Task requirements: From the line containing "Is the cyan" through the last line of the material, copy every line exactly, both ends inclusive; do not copy pictures.

(Visual perception records)
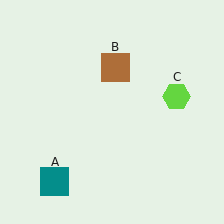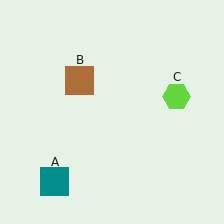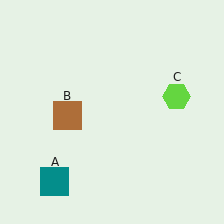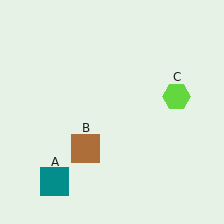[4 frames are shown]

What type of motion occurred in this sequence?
The brown square (object B) rotated counterclockwise around the center of the scene.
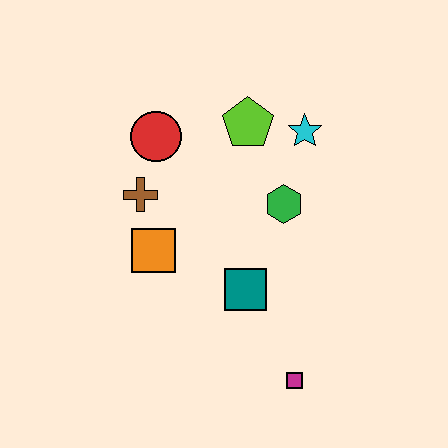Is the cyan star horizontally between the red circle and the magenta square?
No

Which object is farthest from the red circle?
The magenta square is farthest from the red circle.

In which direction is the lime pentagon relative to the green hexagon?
The lime pentagon is above the green hexagon.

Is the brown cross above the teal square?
Yes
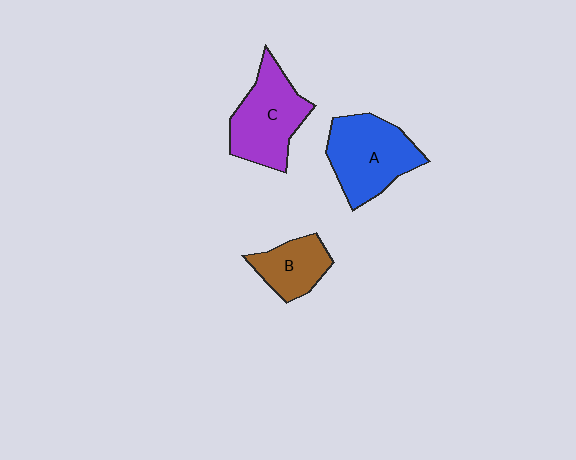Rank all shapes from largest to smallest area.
From largest to smallest: A (blue), C (purple), B (brown).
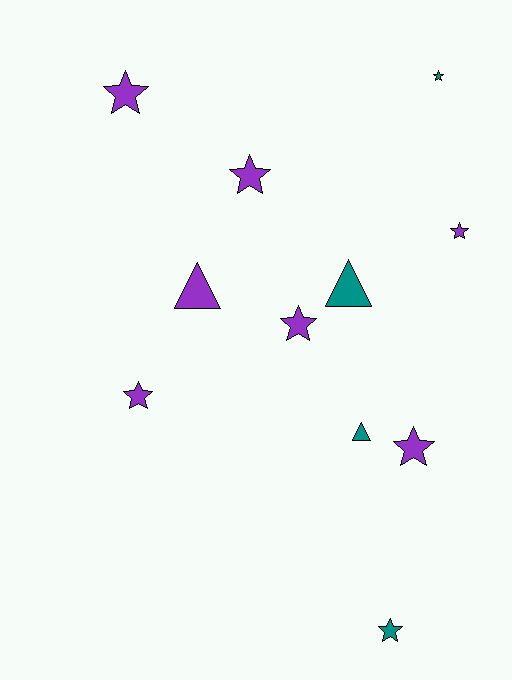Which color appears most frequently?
Purple, with 7 objects.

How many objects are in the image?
There are 11 objects.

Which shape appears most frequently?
Star, with 8 objects.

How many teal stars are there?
There are 2 teal stars.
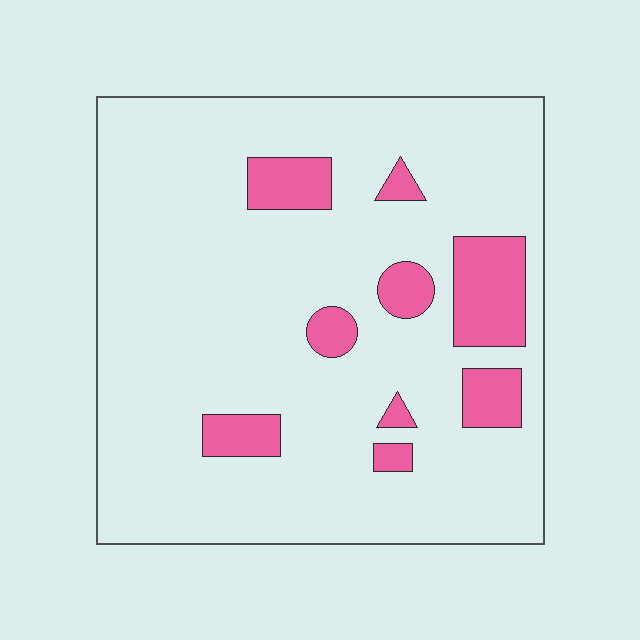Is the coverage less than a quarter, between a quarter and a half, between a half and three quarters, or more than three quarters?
Less than a quarter.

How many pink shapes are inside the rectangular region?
9.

Task output:
Is the cyan star horizontally between the red circle and the magenta square?
No

Which object is farthest from the red circle?
The magenta square is farthest from the red circle.

In which direction is the lime pentagon relative to the green hexagon?
The lime pentagon is above the green hexagon.

Is the brown cross above the teal square?
Yes
Rank all shapes from largest to smallest area.
From largest to smallest: A (blue), C (purple), B (brown).
Which color appears most frequently?
Purple, with 7 objects.

How many objects are in the image?
There are 11 objects.

Which shape appears most frequently?
Star, with 8 objects.

How many teal stars are there?
There are 2 teal stars.
Is the coverage less than a quarter, between a quarter and a half, between a half and three quarters, or more than three quarters?
Less than a quarter.

How many pink shapes are inside the rectangular region?
9.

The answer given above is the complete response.